§ What needs to be done
Set each entry down verbatim, omitting images.

§ Records for the task
--
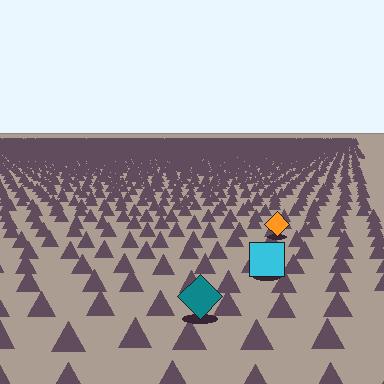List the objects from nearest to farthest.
From nearest to farthest: the teal diamond, the cyan square, the orange diamond.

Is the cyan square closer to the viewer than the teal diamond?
No. The teal diamond is closer — you can tell from the texture gradient: the ground texture is coarser near it.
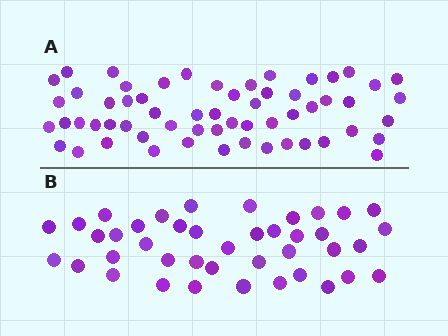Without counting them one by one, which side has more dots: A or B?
Region A (the top region) has more dots.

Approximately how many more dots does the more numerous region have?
Region A has approximately 20 more dots than region B.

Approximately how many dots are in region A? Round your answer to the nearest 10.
About 60 dots. (The exact count is 59, which rounds to 60.)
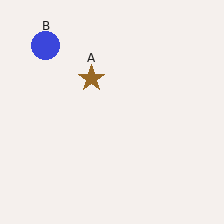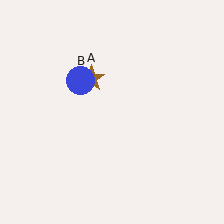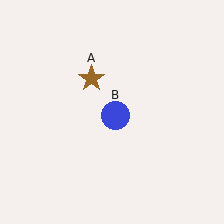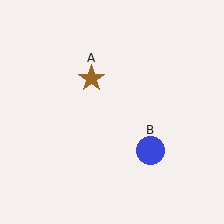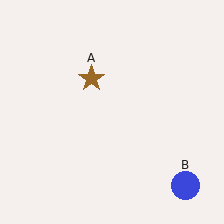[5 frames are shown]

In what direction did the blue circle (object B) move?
The blue circle (object B) moved down and to the right.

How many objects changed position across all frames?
1 object changed position: blue circle (object B).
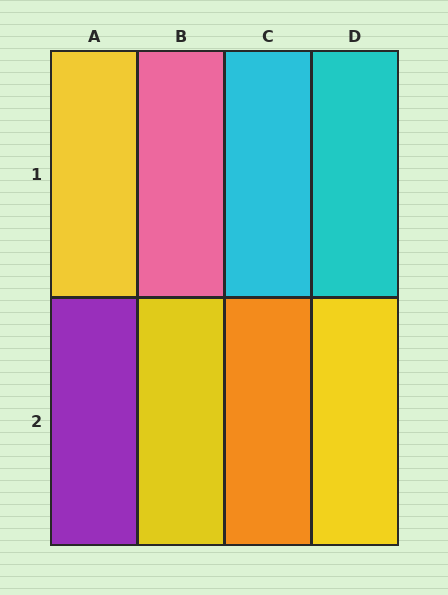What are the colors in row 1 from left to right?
Yellow, pink, cyan, cyan.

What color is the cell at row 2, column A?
Purple.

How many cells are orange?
1 cell is orange.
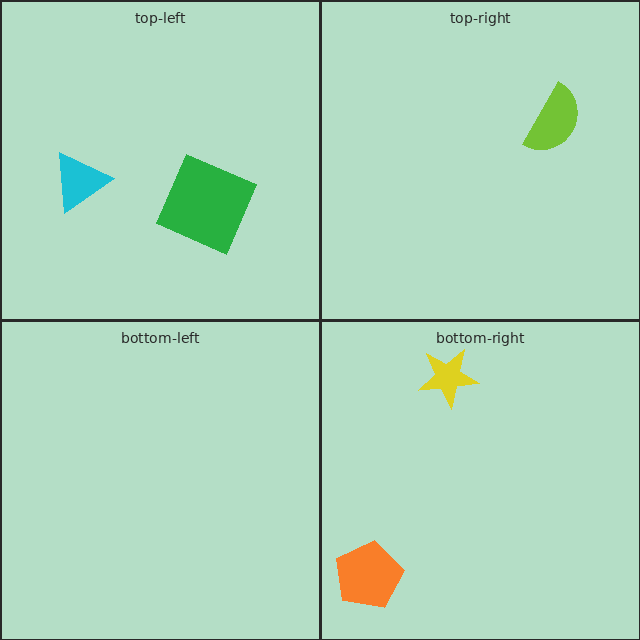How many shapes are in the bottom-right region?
2.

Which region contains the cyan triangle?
The top-left region.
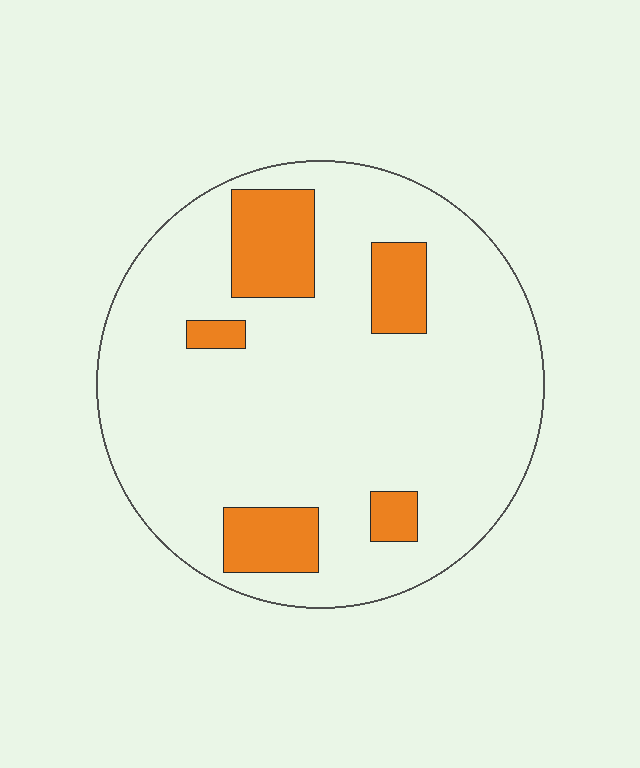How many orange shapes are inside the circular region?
5.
--
§ Solution below
List the objects from nearest to farthest.
From nearest to farthest: the teal diamond, the cyan square, the orange diamond.

Is the cyan square closer to the viewer than the teal diamond?
No. The teal diamond is closer — you can tell from the texture gradient: the ground texture is coarser near it.
Without counting them one by one, which side has more dots: A or B?
Region A (the top region) has more dots.

Approximately how many more dots does the more numerous region have?
Region A has approximately 20 more dots than region B.

Approximately how many dots are in region A? Round your answer to the nearest 10.
About 60 dots. (The exact count is 59, which rounds to 60.)
[5 frames are shown]

In what direction did the blue circle (object B) move?
The blue circle (object B) moved down and to the right.

How many objects changed position across all frames?
1 object changed position: blue circle (object B).
What are the colors in row 1 from left to right?
Yellow, pink, cyan, cyan.

What color is the cell at row 2, column A?
Purple.

How many cells are orange?
1 cell is orange.
How many shapes are in the bottom-right region?
2.

Which region contains the cyan triangle?
The top-left region.
How many orange shapes are inside the circular region?
5.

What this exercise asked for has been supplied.